__TASK ITEM__
Return all entries verbatim; skip any pictures.

__DATASET EXTRACT__
◇ ◇ ◇ ◇
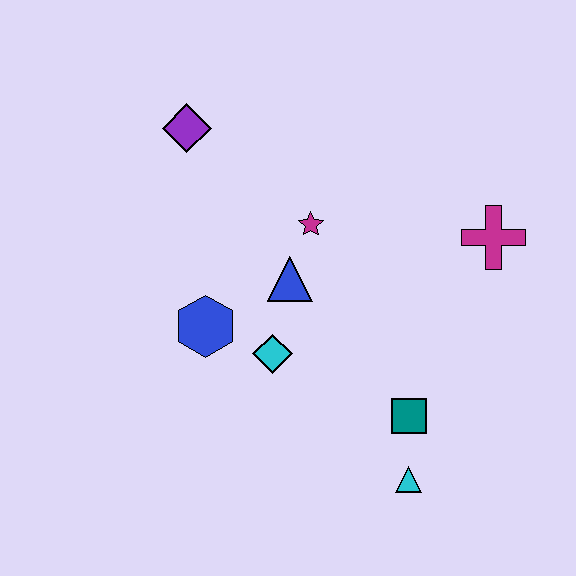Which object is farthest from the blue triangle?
The cyan triangle is farthest from the blue triangle.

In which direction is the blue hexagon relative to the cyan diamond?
The blue hexagon is to the left of the cyan diamond.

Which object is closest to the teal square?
The cyan triangle is closest to the teal square.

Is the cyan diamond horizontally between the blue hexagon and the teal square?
Yes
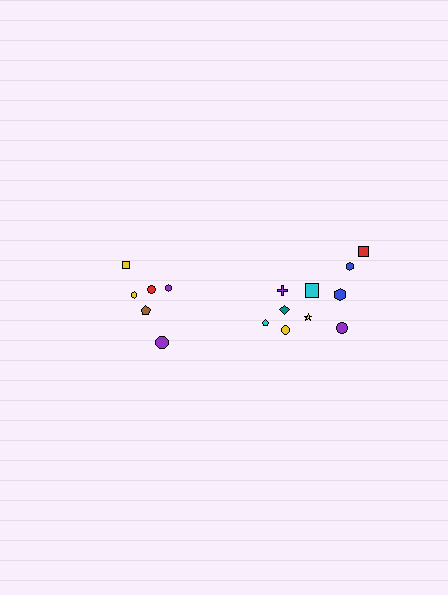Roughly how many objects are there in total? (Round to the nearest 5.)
Roughly 15 objects in total.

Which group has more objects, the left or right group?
The right group.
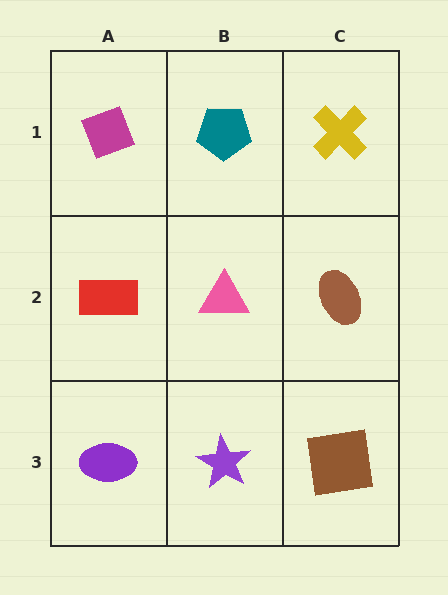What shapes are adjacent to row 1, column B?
A pink triangle (row 2, column B), a magenta diamond (row 1, column A), a yellow cross (row 1, column C).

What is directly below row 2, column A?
A purple ellipse.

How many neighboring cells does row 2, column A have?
3.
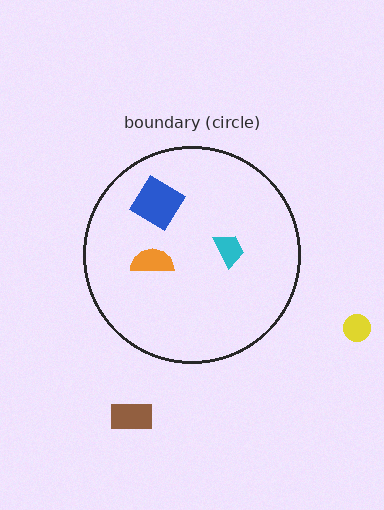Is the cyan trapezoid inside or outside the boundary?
Inside.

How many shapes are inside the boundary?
3 inside, 2 outside.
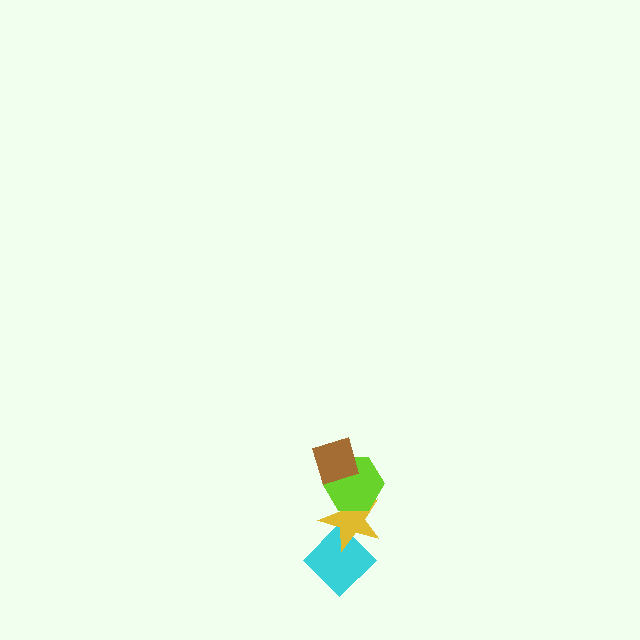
◇ ◇ ◇ ◇
__ANSWER TO THE PROBLEM__
Which object is farthest from the blue triangle?
The cyan triangle is farthest from the blue triangle.

In which direction is the blue hexagon relative to the cyan diamond?
The blue hexagon is to the left of the cyan diamond.

Which object is closest to the teal square?
The cyan triangle is closest to the teal square.

Is the cyan diamond horizontally between the blue hexagon and the teal square?
Yes
Roughly how many objects are there in total? (Round to the nearest 5.)
Roughly 15 objects in total.

Which group has more objects, the left or right group?
The right group.
What shapes are adjacent to row 1, column B?
A pink triangle (row 2, column B), a magenta diamond (row 1, column A), a yellow cross (row 1, column C).

What is directly below row 2, column A?
A purple ellipse.

How many neighboring cells does row 2, column A have?
3.
Is the cyan trapezoid inside or outside the boundary?
Inside.

How many shapes are inside the boundary?
3 inside, 2 outside.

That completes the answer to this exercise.